Data extracted from a collection
***

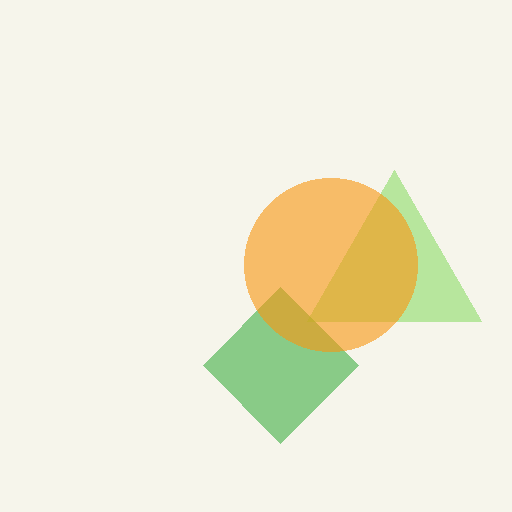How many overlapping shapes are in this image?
There are 3 overlapping shapes in the image.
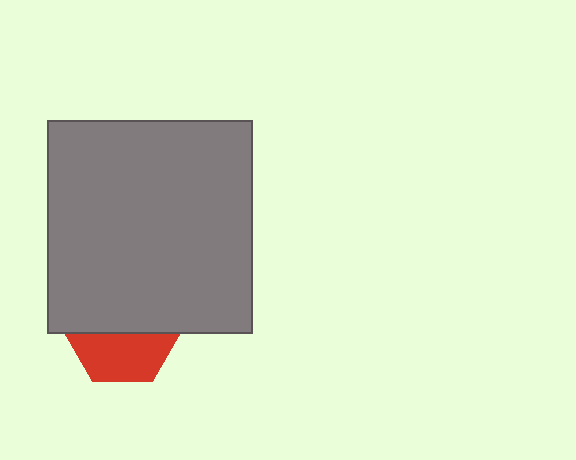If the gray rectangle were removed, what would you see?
You would see the complete red hexagon.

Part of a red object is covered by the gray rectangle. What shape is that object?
It is a hexagon.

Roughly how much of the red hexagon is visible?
About half of it is visible (roughly 45%).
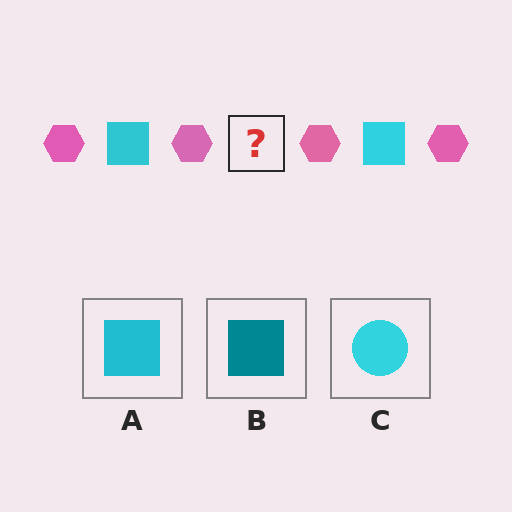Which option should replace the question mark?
Option A.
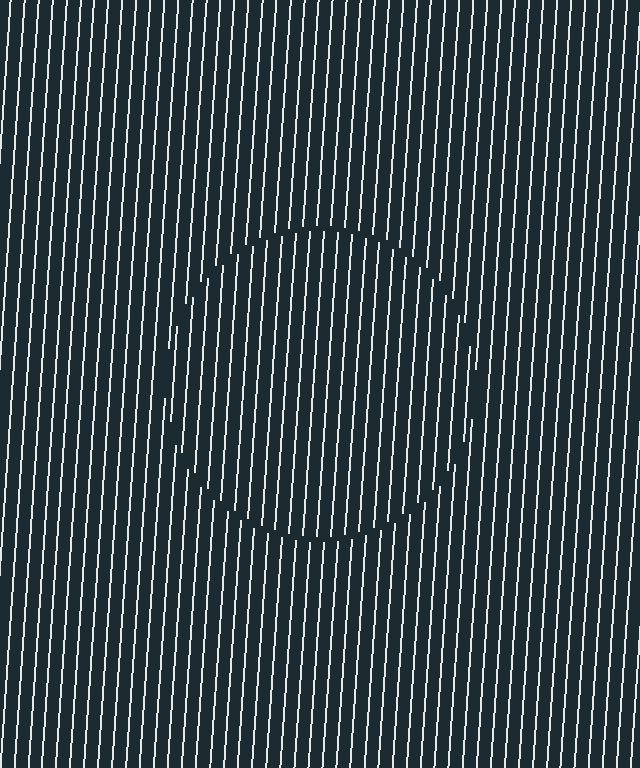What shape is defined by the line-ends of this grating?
An illusory circle. The interior of the shape contains the same grating, shifted by half a period — the contour is defined by the phase discontinuity where line-ends from the inner and outer gratings abut.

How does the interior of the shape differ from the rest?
The interior of the shape contains the same grating, shifted by half a period — the contour is defined by the phase discontinuity where line-ends from the inner and outer gratings abut.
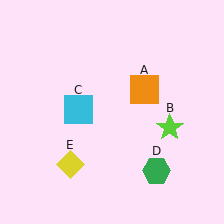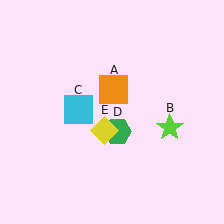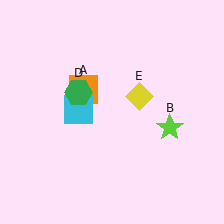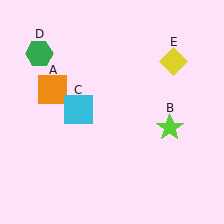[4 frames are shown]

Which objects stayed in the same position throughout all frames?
Lime star (object B) and cyan square (object C) remained stationary.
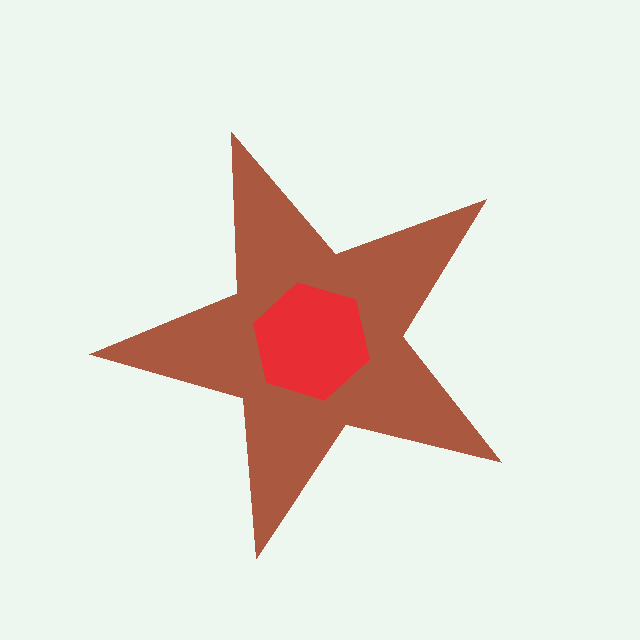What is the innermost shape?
The red hexagon.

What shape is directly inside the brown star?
The red hexagon.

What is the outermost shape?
The brown star.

***

**GIVEN EXERCISE:** All of the data above should be quoted exactly, except for the pictures.

**TASK RESPONSE:**
How many overlapping shapes are in this image?
There are 3 overlapping shapes in the image.
If the gray rectangle were removed, what would you see?
You would see the complete red hexagon.

Part of a red object is covered by the gray rectangle. What shape is that object?
It is a hexagon.

Roughly how much of the red hexagon is visible?
About half of it is visible (roughly 45%).
Which option should replace the question mark?
Option A.
What shape is defined by the line-ends of this grating?
An illusory circle. The interior of the shape contains the same grating, shifted by half a period — the contour is defined by the phase discontinuity where line-ends from the inner and outer gratings abut.

How does the interior of the shape differ from the rest?
The interior of the shape contains the same grating, shifted by half a period — the contour is defined by the phase discontinuity where line-ends from the inner and outer gratings abut.
[4 frames are shown]

Which objects stayed in the same position throughout all frames?
Lime star (object B) and cyan square (object C) remained stationary.
What is the innermost shape?
The red hexagon.

What shape is directly inside the brown star?
The red hexagon.

What is the outermost shape?
The brown star.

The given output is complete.